Records from a data collection:

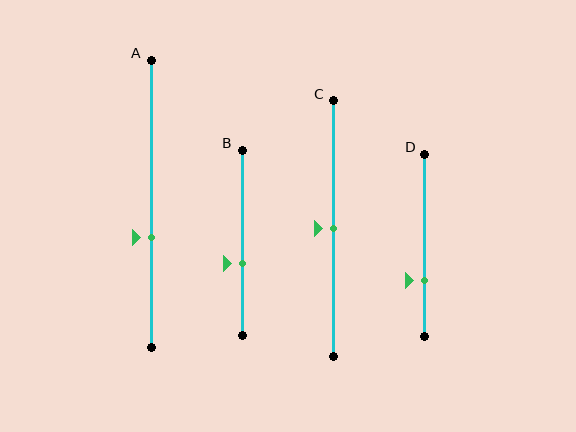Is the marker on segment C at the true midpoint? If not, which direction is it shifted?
Yes, the marker on segment C is at the true midpoint.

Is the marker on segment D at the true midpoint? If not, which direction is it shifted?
No, the marker on segment D is shifted downward by about 19% of the segment length.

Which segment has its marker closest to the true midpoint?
Segment C has its marker closest to the true midpoint.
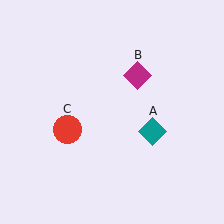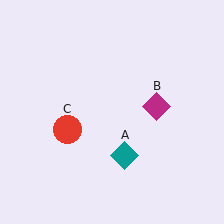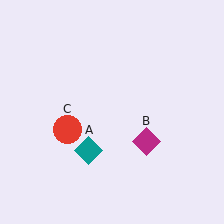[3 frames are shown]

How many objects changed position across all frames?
2 objects changed position: teal diamond (object A), magenta diamond (object B).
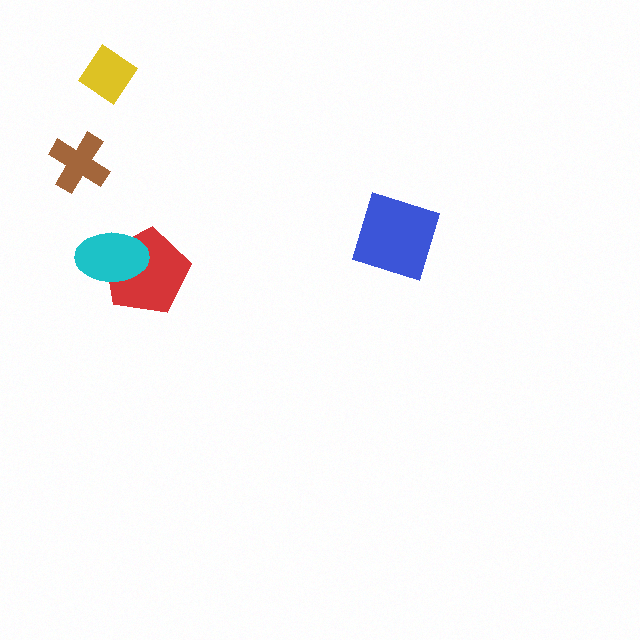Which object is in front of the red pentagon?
The cyan ellipse is in front of the red pentagon.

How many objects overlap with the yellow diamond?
0 objects overlap with the yellow diamond.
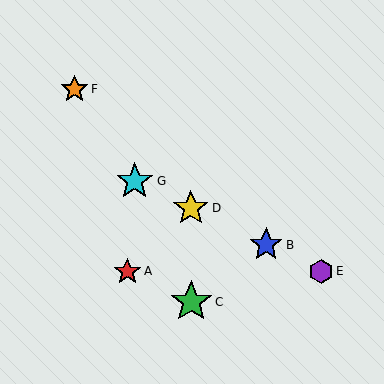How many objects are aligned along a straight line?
4 objects (B, D, E, G) are aligned along a straight line.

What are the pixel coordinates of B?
Object B is at (266, 245).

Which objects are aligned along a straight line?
Objects B, D, E, G are aligned along a straight line.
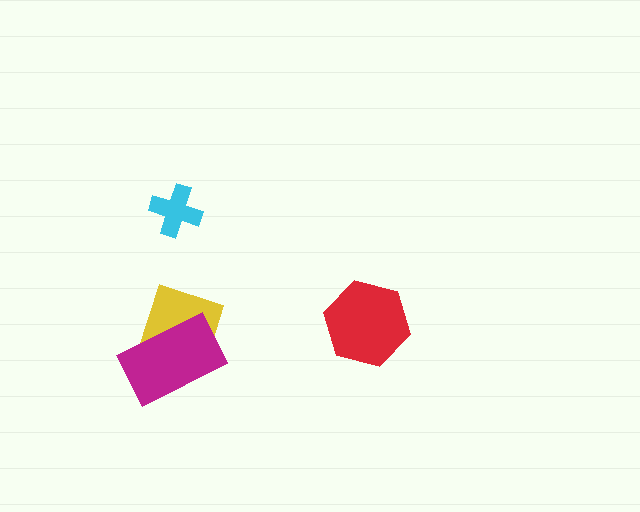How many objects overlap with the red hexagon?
0 objects overlap with the red hexagon.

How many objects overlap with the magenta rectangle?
1 object overlaps with the magenta rectangle.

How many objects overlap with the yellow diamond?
1 object overlaps with the yellow diamond.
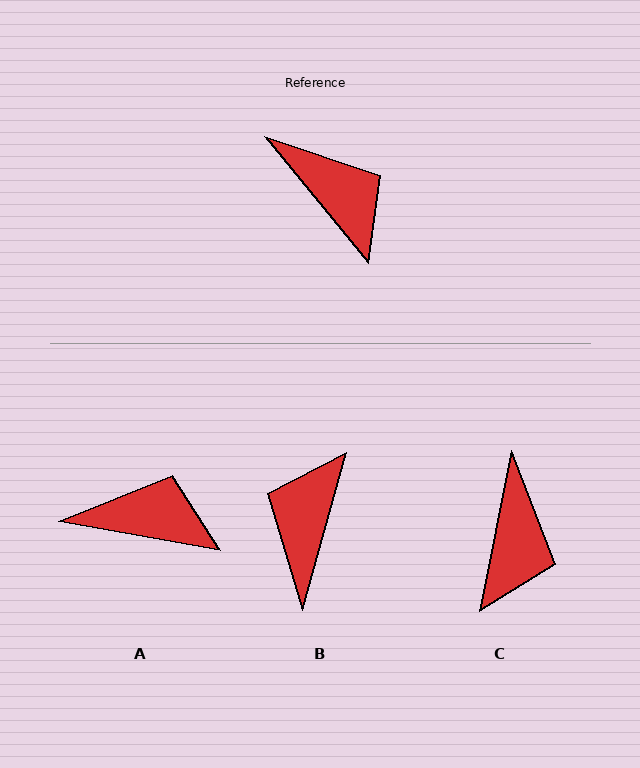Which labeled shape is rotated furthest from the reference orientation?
B, about 125 degrees away.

What the task requires:
Output the span from the line with "What are the pixel coordinates of B?" through the last line of the data, inclusive and exact, and omit every picture.

Worked answer:
What are the pixel coordinates of B?
Object B is at (266, 245).

Which objects are aligned along a straight line?
Objects B, D, E, G are aligned along a straight line.
How many objects overlap with the red hexagon?
0 objects overlap with the red hexagon.

How many objects overlap with the magenta rectangle?
1 object overlaps with the magenta rectangle.

How many objects overlap with the yellow diamond?
1 object overlaps with the yellow diamond.
Which labeled shape is rotated furthest from the reference orientation?
B, about 125 degrees away.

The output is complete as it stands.